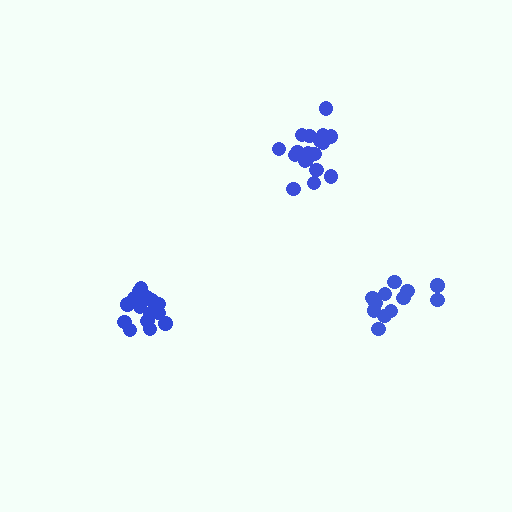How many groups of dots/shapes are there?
There are 3 groups.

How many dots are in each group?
Group 1: 15 dots, Group 2: 18 dots, Group 3: 12 dots (45 total).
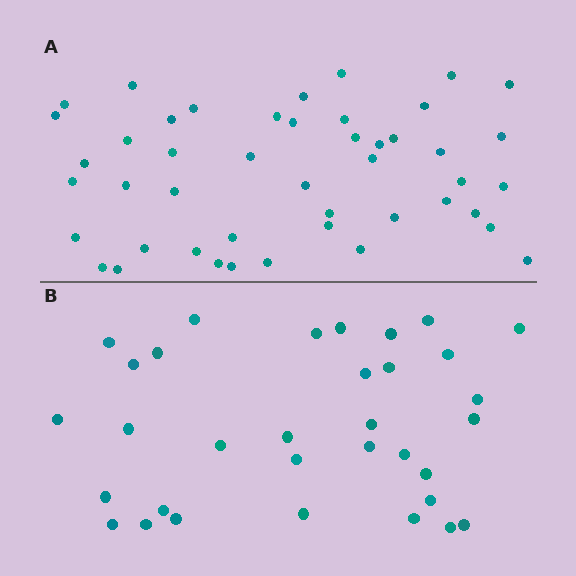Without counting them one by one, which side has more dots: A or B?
Region A (the top region) has more dots.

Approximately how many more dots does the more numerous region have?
Region A has approximately 15 more dots than region B.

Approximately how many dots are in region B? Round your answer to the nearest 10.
About 30 dots. (The exact count is 33, which rounds to 30.)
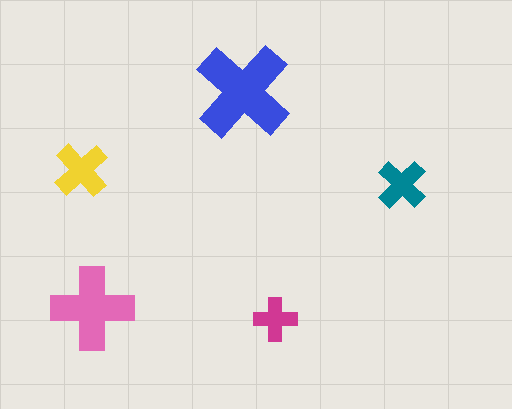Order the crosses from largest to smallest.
the blue one, the pink one, the yellow one, the teal one, the magenta one.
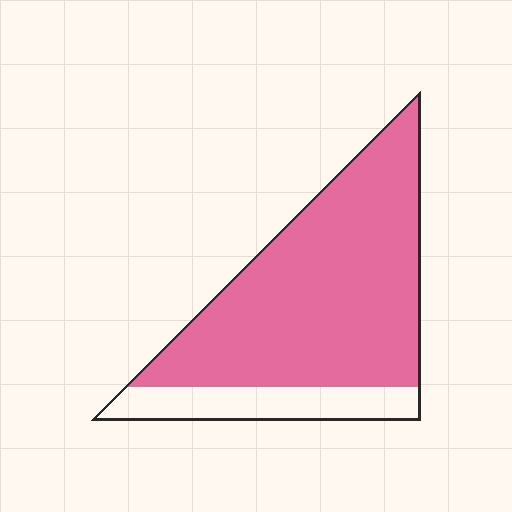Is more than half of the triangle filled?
Yes.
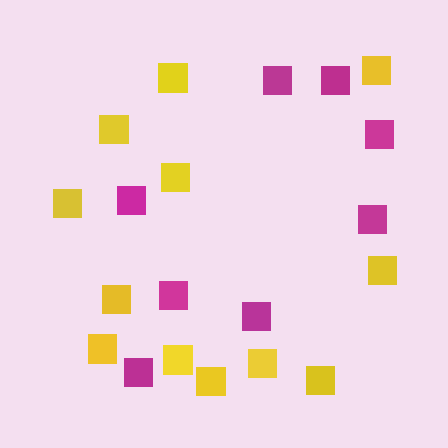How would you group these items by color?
There are 2 groups: one group of magenta squares (8) and one group of yellow squares (12).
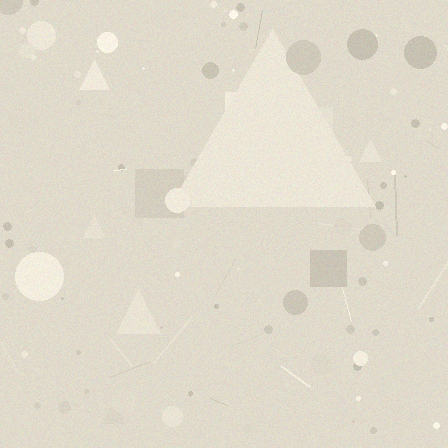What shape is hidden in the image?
A triangle is hidden in the image.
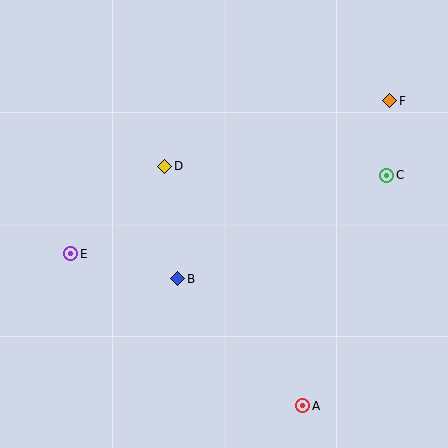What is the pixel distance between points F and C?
The distance between F and C is 74 pixels.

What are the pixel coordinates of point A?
Point A is at (303, 406).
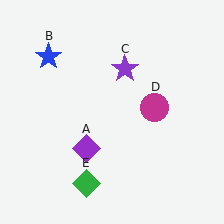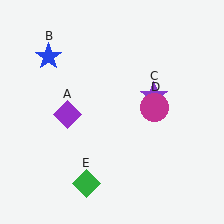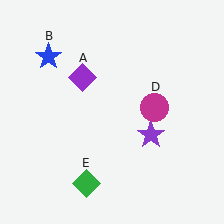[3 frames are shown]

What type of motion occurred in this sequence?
The purple diamond (object A), purple star (object C) rotated clockwise around the center of the scene.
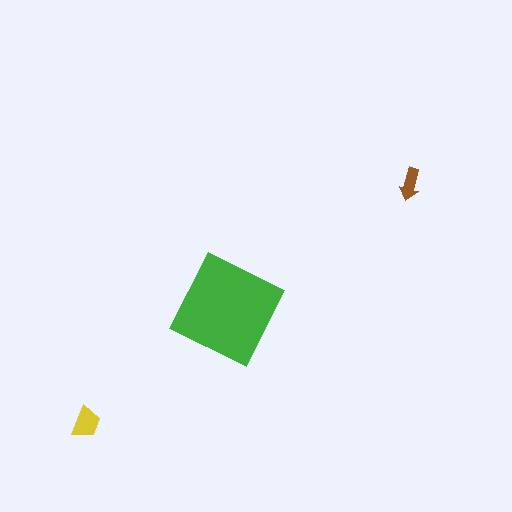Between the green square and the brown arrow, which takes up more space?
The green square.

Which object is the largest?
The green square.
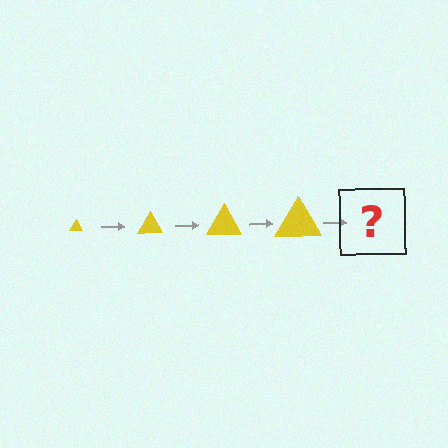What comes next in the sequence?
The next element should be a yellow triangle, larger than the previous one.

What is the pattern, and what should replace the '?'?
The pattern is that the triangle gets progressively larger each step. The '?' should be a yellow triangle, larger than the previous one.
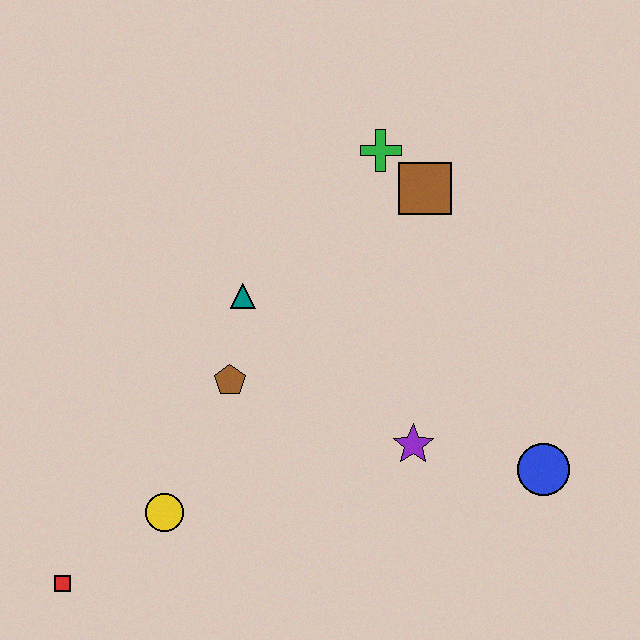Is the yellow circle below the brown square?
Yes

§ **Your objective**
Restate the records word for word, omitting images.

§ **Written solution**
How many groups of dots/shapes are there?
There are 3 groups.

How many dots are in each group?
Group 1: 15 dots, Group 2: 18 dots, Group 3: 12 dots (45 total).
Without counting them one by one, which side has more dots: A or B?
Region A (the top region) has more dots.

Approximately how many more dots does the more numerous region have?
Region A has approximately 15 more dots than region B.

Approximately how many dots are in region B? Round your answer to the nearest 10.
About 30 dots. (The exact count is 33, which rounds to 30.)
Order the crosses from largest to smallest.
the blue one, the pink one, the yellow one, the teal one, the magenta one.
Is more than half of the triangle filled?
Yes.
How would you group these items by color?
There are 2 groups: one group of magenta squares (8) and one group of yellow squares (12).
What shape is hidden in the image?
A triangle is hidden in the image.
What is the pixel distance between points F and C?
The distance between F and C is 74 pixels.

What are the pixel coordinates of point A?
Point A is at (303, 406).
[3 frames are shown]

What type of motion occurred in this sequence?
The purple diamond (object A), purple star (object C) rotated clockwise around the center of the scene.
Between the green square and the brown arrow, which takes up more space?
The green square.

Which object is the largest?
The green square.
What comes next in the sequence?
The next element should be a yellow triangle, larger than the previous one.

What is the pattern, and what should replace the '?'?
The pattern is that the triangle gets progressively larger each step. The '?' should be a yellow triangle, larger than the previous one.
Is the yellow circle below the brown square?
Yes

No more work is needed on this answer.